Exactly retype the lines below from the one containing "How many groups of dots/shapes are there?" through the end of the listing. Leave pictures out.

▸ Dataset rows
________________________
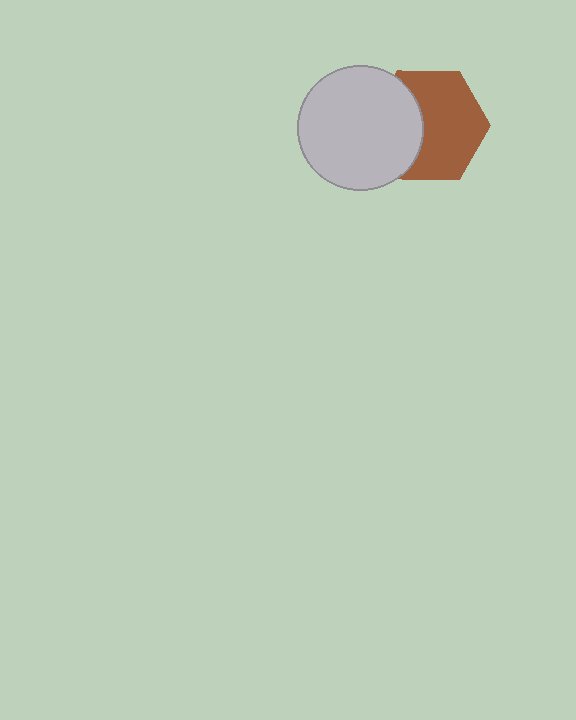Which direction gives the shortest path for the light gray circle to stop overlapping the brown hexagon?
Moving left gives the shortest separation.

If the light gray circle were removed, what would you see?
You would see the complete brown hexagon.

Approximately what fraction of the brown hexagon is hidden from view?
Roughly 36% of the brown hexagon is hidden behind the light gray circle.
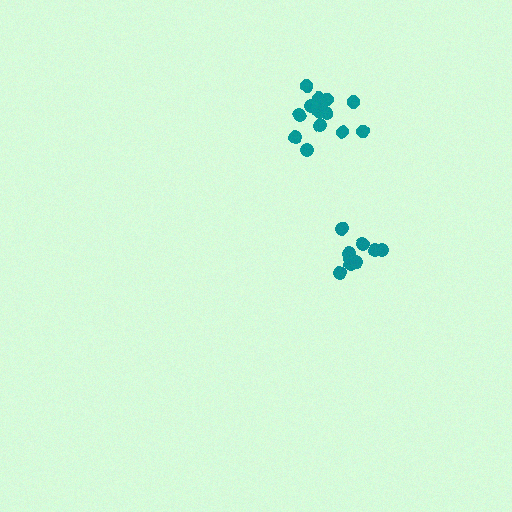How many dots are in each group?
Group 1: 10 dots, Group 2: 14 dots (24 total).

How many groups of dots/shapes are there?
There are 2 groups.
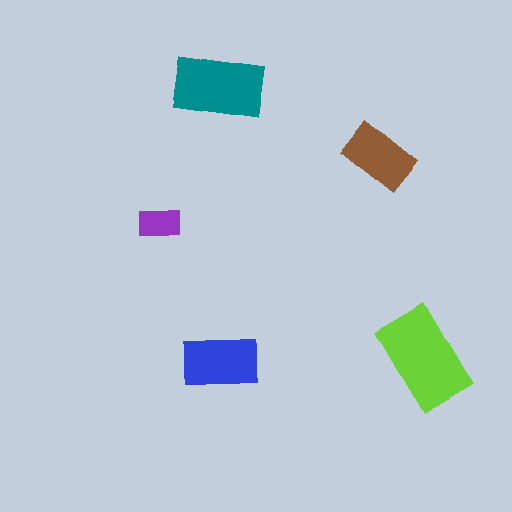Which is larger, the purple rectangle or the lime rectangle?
The lime one.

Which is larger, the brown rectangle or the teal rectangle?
The teal one.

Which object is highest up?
The teal rectangle is topmost.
________________________
▸ TASK ANSWER
How many groups of dots/shapes are there?
There are 2 groups.
Which is larger, the purple rectangle or the lime rectangle?
The lime one.

Which is larger, the brown rectangle or the teal rectangle?
The teal one.

Which object is highest up?
The teal rectangle is topmost.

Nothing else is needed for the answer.